*** STORED RECORDS

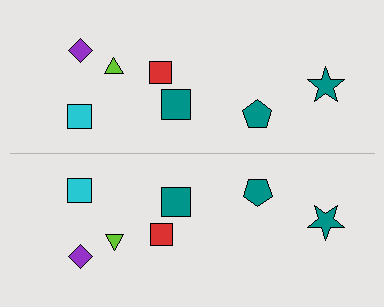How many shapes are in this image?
There are 14 shapes in this image.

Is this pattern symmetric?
Yes, this pattern has bilateral (reflection) symmetry.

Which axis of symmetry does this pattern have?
The pattern has a horizontal axis of symmetry running through the center of the image.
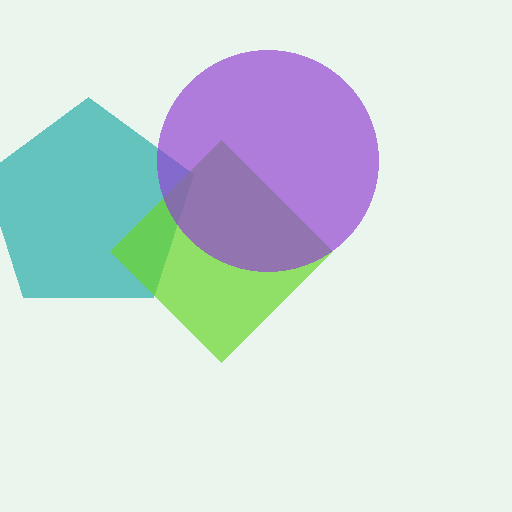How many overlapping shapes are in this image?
There are 3 overlapping shapes in the image.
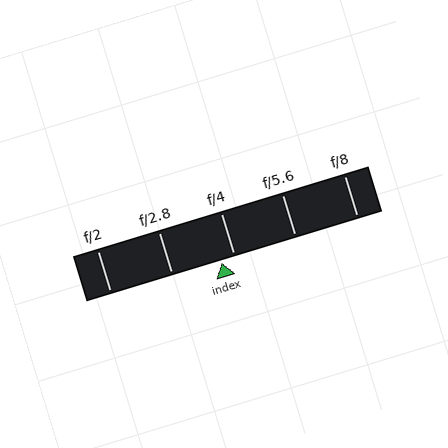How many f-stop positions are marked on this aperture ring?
There are 5 f-stop positions marked.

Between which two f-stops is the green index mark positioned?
The index mark is between f/2.8 and f/4.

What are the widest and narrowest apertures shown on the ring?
The widest aperture shown is f/2 and the narrowest is f/8.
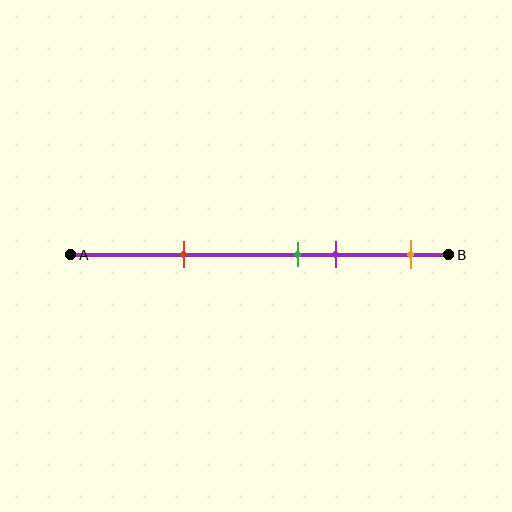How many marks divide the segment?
There are 4 marks dividing the segment.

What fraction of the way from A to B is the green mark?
The green mark is approximately 60% (0.6) of the way from A to B.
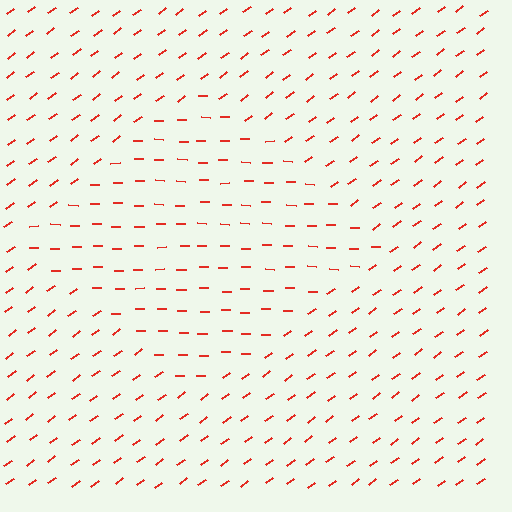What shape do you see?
I see a diamond.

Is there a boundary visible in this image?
Yes, there is a texture boundary formed by a change in line orientation.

******

◆ **WRITTEN INSTRUCTION**: Take the line containing "Is this pattern symmetric?" as the first line and the last line of the data above as the final one, and output exactly the lines between them, inclusive, with no pictures.

◆ **TASK SOLUTION**:
Is this pattern symmetric?
Yes, this pattern has bilateral (reflection) symmetry.

Which axis of symmetry does this pattern have?
The pattern has a horizontal axis of symmetry running through the center of the image.
How many overlapping shapes are in this image?
There are 3 overlapping shapes in the image.
How many f-stop positions are marked on this aperture ring?
There are 5 f-stop positions marked.

Between which two f-stops is the green index mark positioned?
The index mark is between f/2.8 and f/4.

What are the widest and narrowest apertures shown on the ring?
The widest aperture shown is f/2 and the narrowest is f/8.
How many marks divide the segment?
There are 4 marks dividing the segment.

What fraction of the way from A to B is the green mark?
The green mark is approximately 60% (0.6) of the way from A to B.
What shape do you see?
I see a diamond.

Is there a boundary visible in this image?
Yes, there is a texture boundary formed by a change in line orientation.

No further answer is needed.